━━━━━ The records ━━━━━

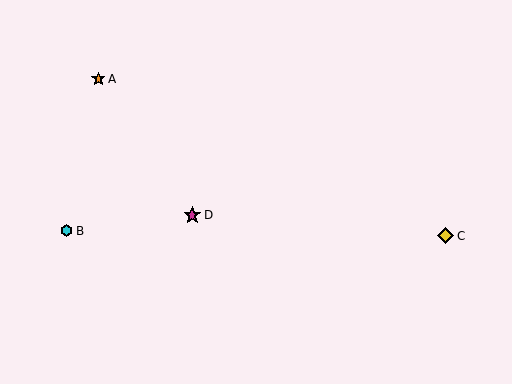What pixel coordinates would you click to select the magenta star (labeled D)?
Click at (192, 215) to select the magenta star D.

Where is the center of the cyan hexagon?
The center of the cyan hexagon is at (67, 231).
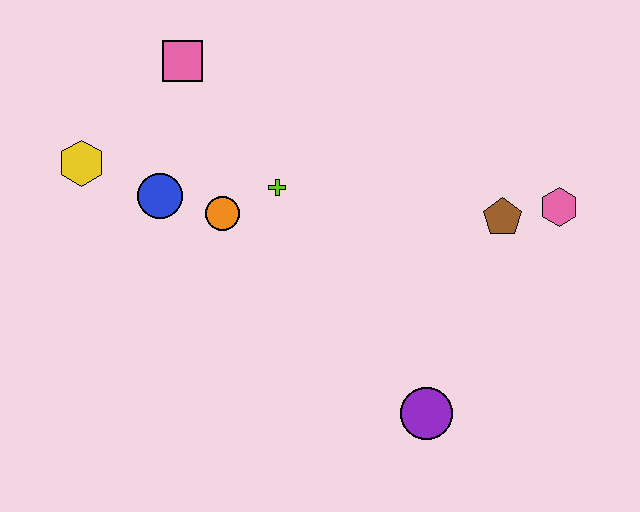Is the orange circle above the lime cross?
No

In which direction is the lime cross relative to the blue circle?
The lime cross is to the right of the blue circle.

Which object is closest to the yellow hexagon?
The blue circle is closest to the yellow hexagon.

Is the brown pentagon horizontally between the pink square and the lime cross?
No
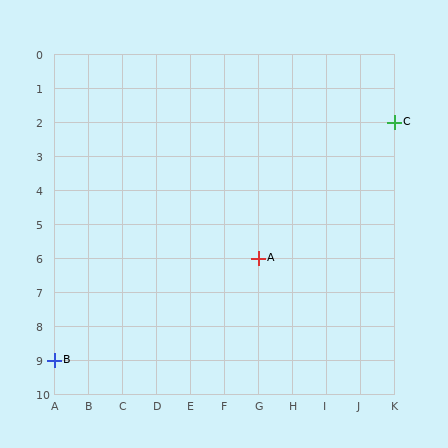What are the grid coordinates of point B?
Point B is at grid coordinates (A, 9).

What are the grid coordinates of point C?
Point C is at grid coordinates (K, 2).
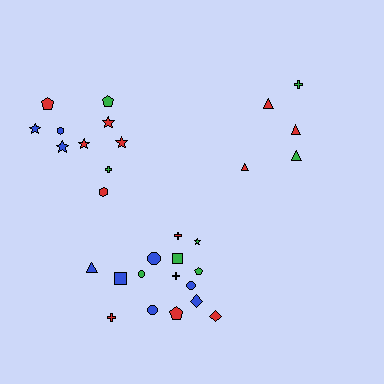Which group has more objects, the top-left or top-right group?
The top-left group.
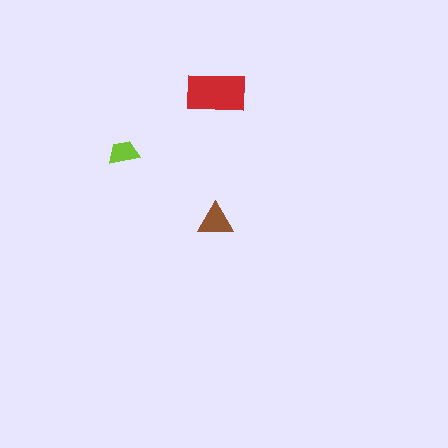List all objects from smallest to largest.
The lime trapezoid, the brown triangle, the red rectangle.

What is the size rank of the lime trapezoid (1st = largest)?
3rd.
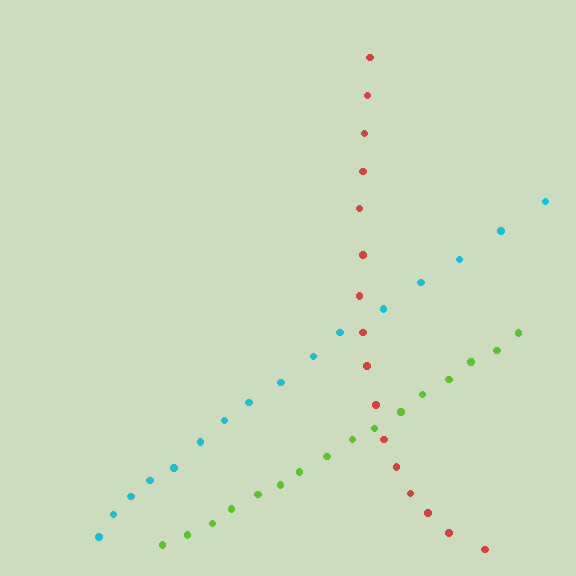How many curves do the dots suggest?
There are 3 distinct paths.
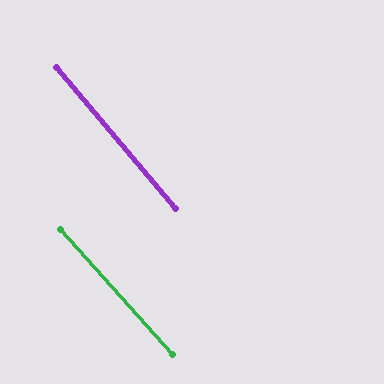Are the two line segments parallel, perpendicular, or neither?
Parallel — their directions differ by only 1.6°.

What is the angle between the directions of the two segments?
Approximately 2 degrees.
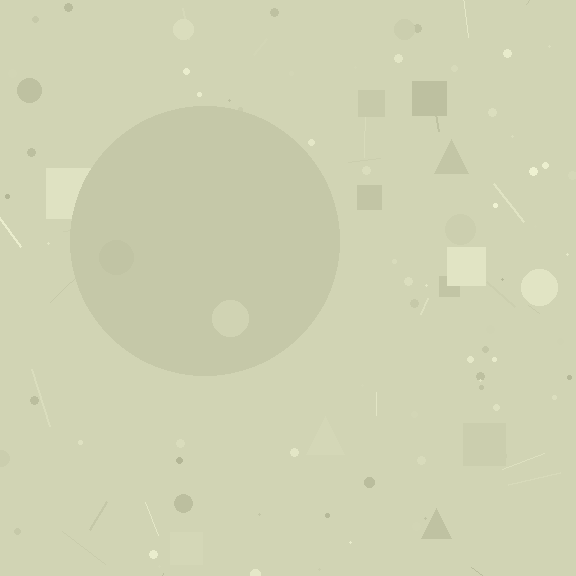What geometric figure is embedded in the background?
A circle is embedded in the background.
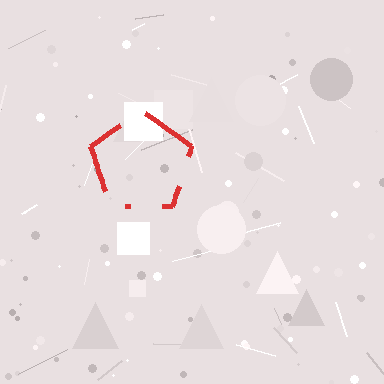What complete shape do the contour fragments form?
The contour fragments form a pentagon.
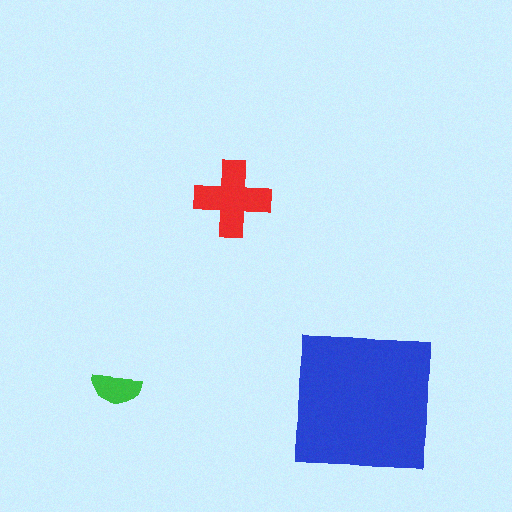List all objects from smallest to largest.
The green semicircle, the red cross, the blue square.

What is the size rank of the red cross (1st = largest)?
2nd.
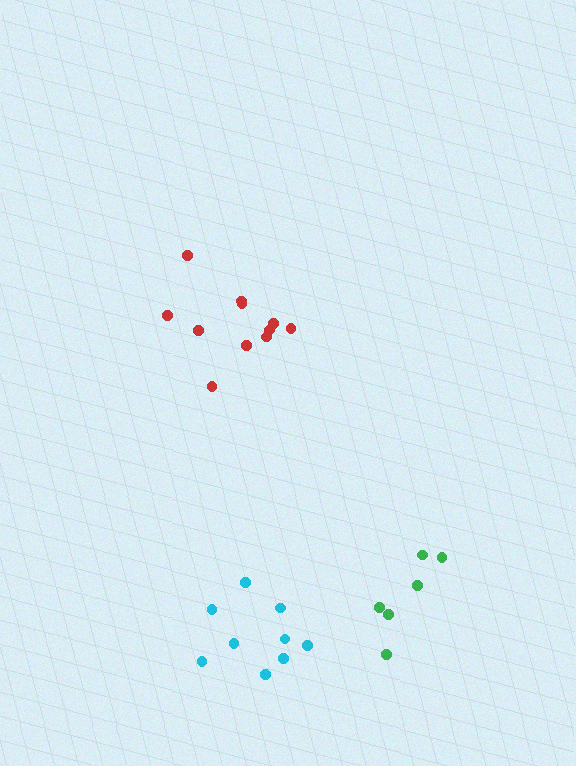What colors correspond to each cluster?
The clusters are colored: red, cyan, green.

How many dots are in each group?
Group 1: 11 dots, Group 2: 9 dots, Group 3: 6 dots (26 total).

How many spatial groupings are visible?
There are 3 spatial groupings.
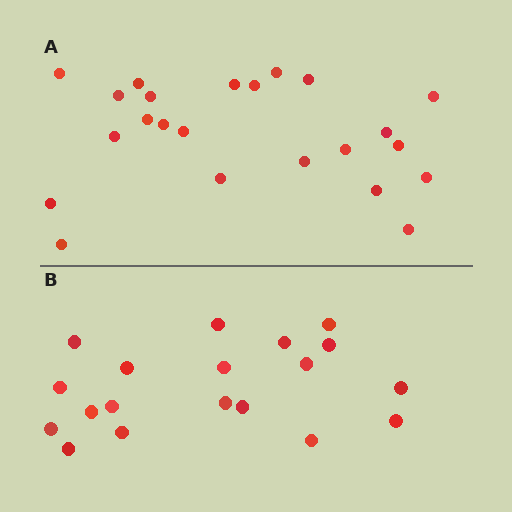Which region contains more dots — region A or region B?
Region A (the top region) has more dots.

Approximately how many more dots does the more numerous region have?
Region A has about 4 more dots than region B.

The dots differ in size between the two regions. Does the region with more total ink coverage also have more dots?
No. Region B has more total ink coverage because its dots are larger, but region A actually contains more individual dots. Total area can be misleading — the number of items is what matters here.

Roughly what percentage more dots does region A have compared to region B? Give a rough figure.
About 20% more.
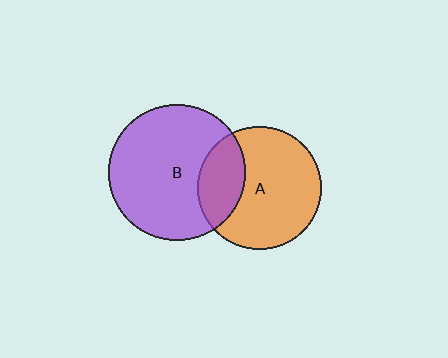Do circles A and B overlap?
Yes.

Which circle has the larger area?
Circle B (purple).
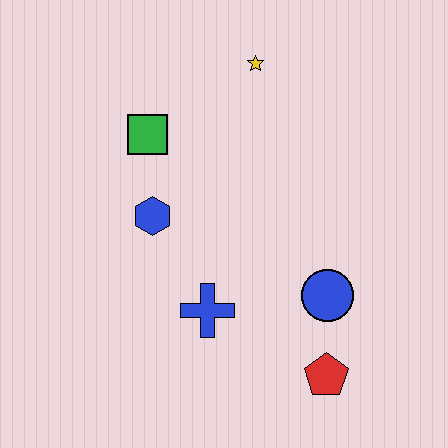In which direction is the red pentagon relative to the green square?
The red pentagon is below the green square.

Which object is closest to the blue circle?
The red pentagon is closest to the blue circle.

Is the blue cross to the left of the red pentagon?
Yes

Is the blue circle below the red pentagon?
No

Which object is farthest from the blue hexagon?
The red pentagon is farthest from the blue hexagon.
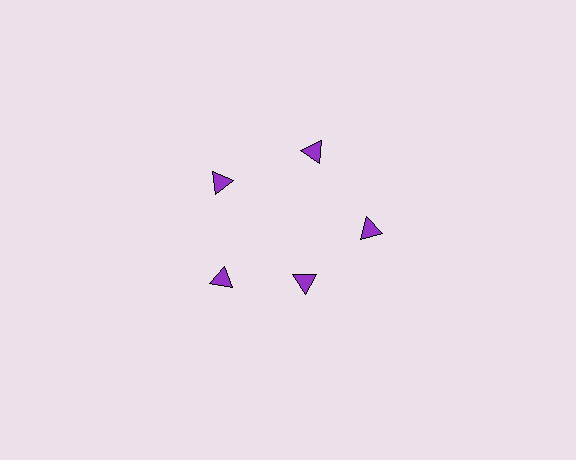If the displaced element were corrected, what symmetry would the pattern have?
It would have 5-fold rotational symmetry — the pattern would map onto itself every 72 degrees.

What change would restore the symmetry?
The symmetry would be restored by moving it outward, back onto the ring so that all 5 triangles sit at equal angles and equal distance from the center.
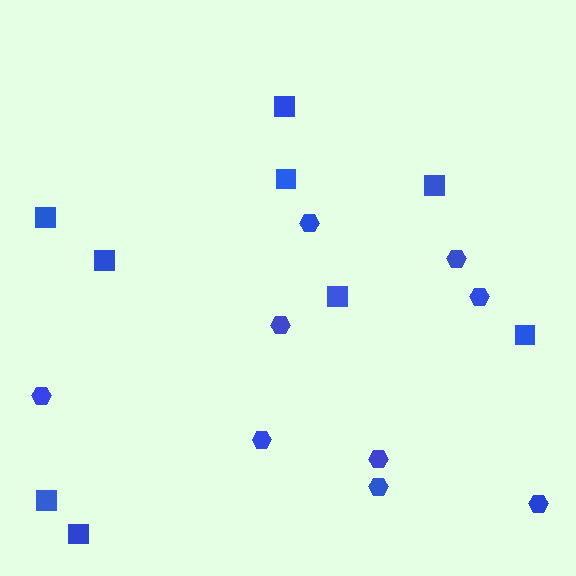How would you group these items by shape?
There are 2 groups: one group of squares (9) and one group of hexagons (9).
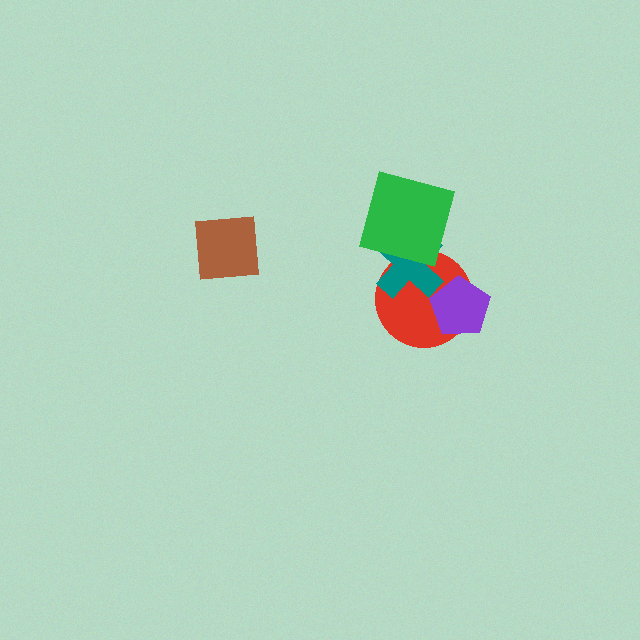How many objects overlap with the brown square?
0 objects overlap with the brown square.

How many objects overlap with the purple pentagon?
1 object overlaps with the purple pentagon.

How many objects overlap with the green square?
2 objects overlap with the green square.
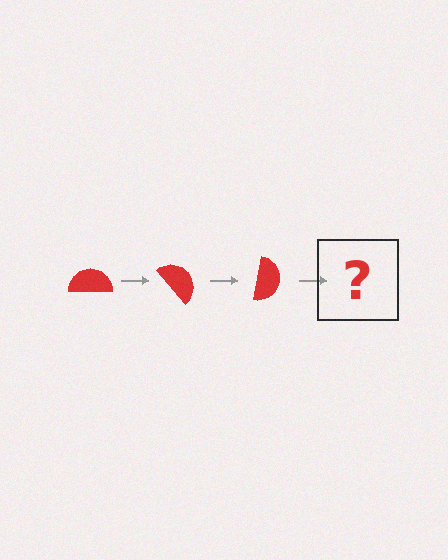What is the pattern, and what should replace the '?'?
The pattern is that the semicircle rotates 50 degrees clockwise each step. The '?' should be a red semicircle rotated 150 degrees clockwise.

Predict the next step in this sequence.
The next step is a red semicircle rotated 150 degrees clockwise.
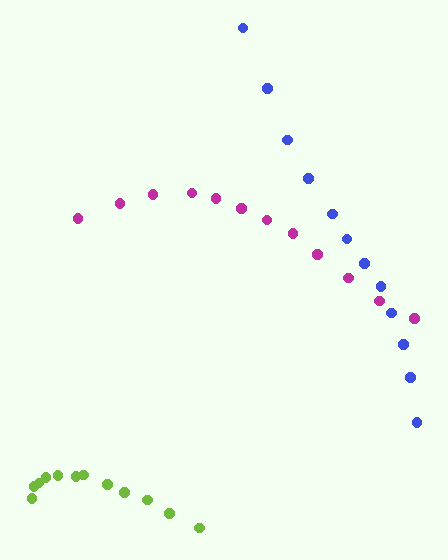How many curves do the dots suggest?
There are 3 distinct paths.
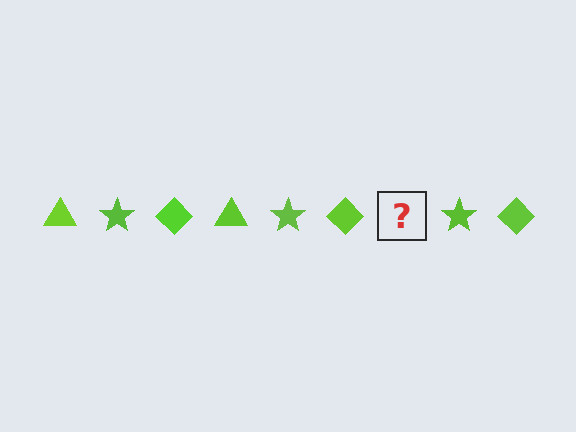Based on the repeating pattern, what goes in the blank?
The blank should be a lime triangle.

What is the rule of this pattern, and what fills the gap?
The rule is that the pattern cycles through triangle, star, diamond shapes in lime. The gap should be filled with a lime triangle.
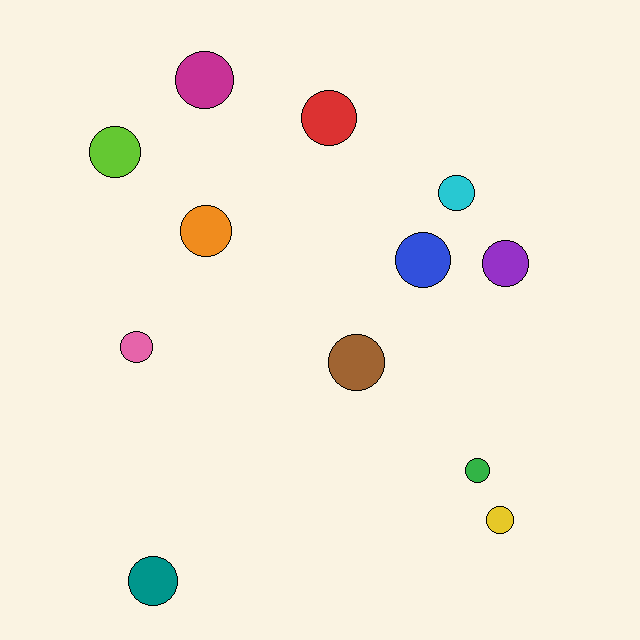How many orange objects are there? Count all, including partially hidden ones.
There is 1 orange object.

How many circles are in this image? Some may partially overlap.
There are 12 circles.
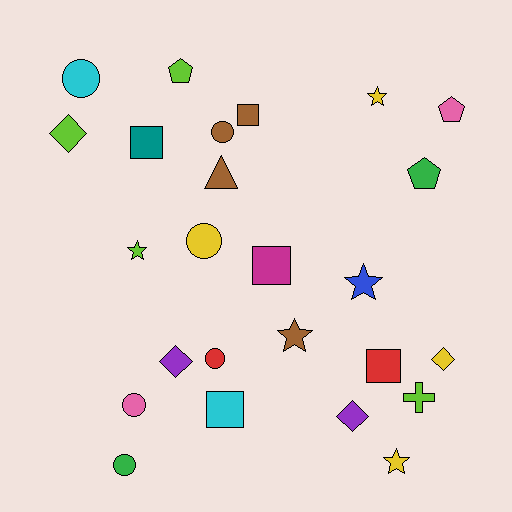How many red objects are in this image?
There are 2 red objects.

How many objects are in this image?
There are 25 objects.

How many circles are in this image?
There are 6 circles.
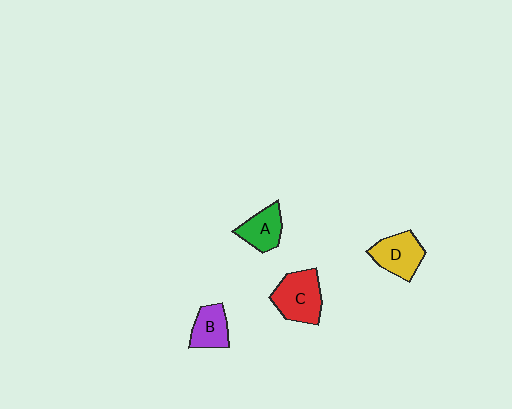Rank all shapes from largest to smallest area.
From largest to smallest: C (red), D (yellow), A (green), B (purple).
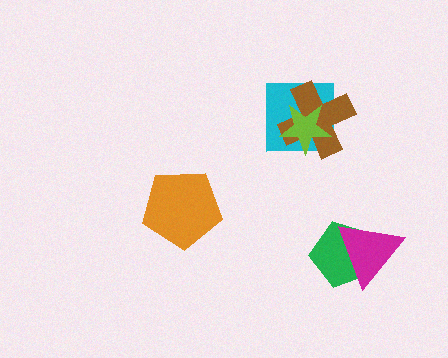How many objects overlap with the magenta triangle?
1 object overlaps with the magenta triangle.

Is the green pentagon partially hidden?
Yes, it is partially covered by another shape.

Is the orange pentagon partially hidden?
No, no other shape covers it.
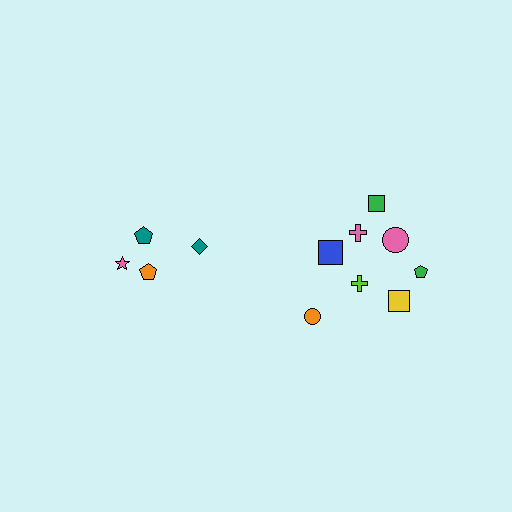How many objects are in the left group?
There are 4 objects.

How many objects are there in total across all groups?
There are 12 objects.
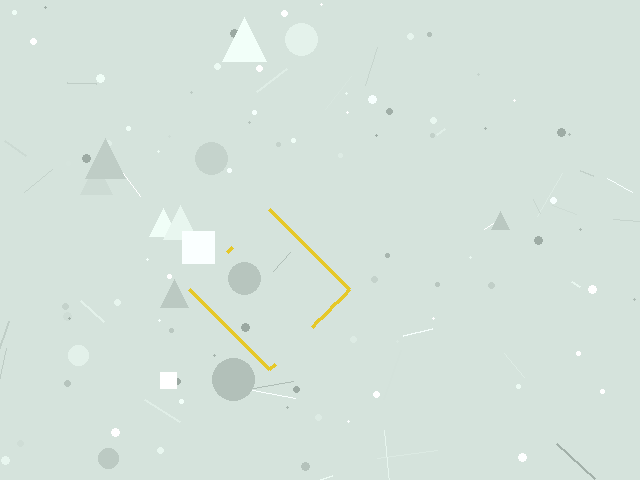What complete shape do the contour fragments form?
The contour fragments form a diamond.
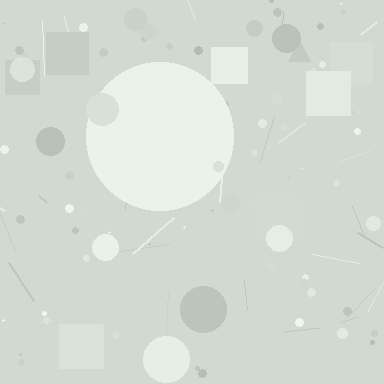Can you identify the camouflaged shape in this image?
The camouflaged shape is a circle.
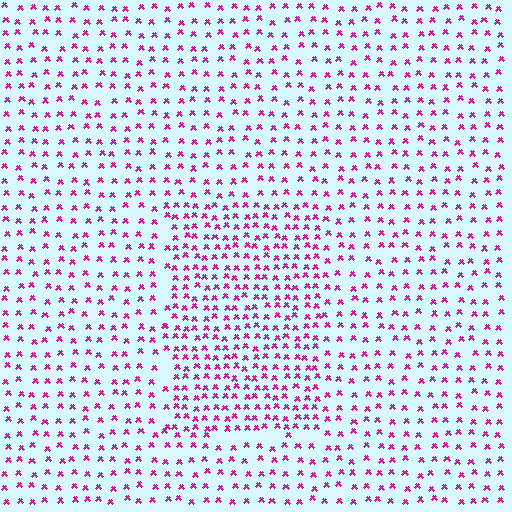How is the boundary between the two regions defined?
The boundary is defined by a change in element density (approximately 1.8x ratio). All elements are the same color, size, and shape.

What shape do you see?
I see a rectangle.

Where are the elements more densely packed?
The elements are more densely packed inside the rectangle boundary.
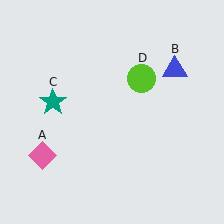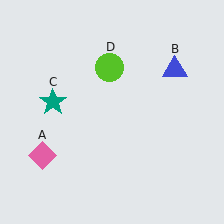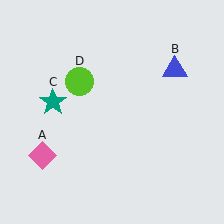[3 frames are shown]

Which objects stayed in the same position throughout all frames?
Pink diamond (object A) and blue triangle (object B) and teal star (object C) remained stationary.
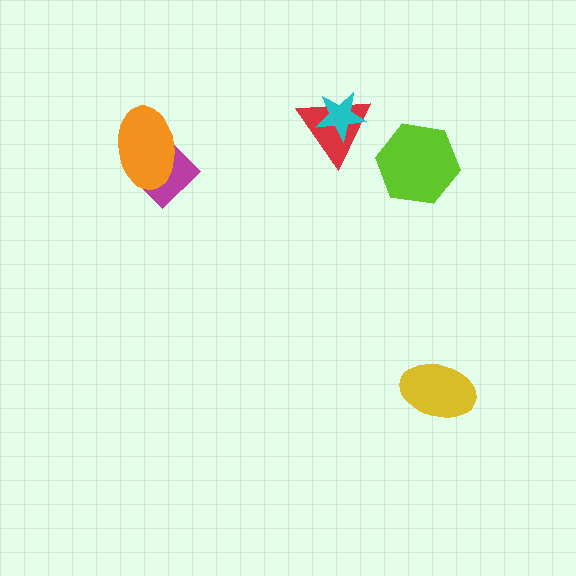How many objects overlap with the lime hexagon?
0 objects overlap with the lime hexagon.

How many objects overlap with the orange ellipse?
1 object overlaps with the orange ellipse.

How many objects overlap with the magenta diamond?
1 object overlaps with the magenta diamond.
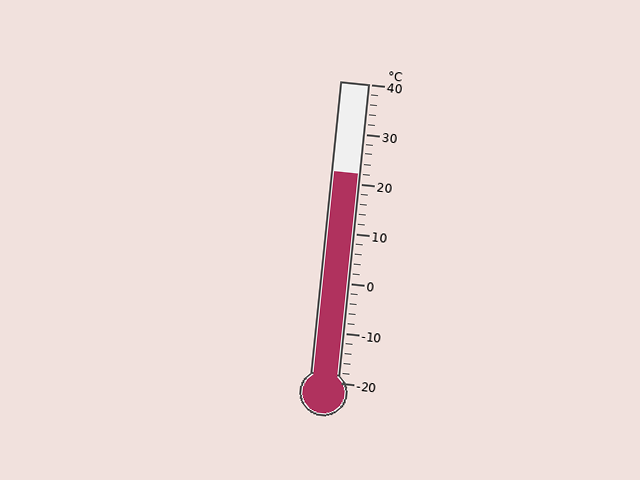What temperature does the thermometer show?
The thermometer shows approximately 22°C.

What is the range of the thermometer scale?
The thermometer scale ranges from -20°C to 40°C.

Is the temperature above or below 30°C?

━━━━━

▶ **What needs to be done**
Write down exactly the lines running from the line with "How many objects overlap with the magenta triangle?" through the end of the material, both ends included, and none of the pictures.

▶ **Task result**
How many objects overlap with the magenta triangle?
1 object overlaps with the magenta triangle.

Is the green pentagon partially hidden?
Yes, it is partially covered by another shape.

Is the orange pentagon partially hidden?
No, no other shape covers it.
How many objects are in the left group?
There are 4 objects.

How many objects are there in total across all groups?
There are 12 objects.
What complete shape do the contour fragments form?
The contour fragments form a diamond.
Can you identify the camouflaged shape in this image?
The camouflaged shape is a circle.
How is the boundary between the two regions defined?
The boundary is defined by a change in element density (approximately 1.8x ratio). All elements are the same color, size, and shape.

What shape do you see?
I see a rectangle.

Where are the elements more densely packed?
The elements are more densely packed inside the rectangle boundary.
[3 frames are shown]

Which objects stayed in the same position throughout all frames?
Pink diamond (object A) and blue triangle (object B) and teal star (object C) remained stationary.
How many objects overlap with the lime hexagon?
0 objects overlap with the lime hexagon.

How many objects overlap with the orange ellipse?
1 object overlaps with the orange ellipse.

How many objects overlap with the magenta diamond?
1 object overlaps with the magenta diamond.
What temperature does the thermometer show?
The thermometer shows approximately 22°C.

What is the range of the thermometer scale?
The thermometer scale ranges from -20°C to 40°C.

Is the temperature above or below 30°C?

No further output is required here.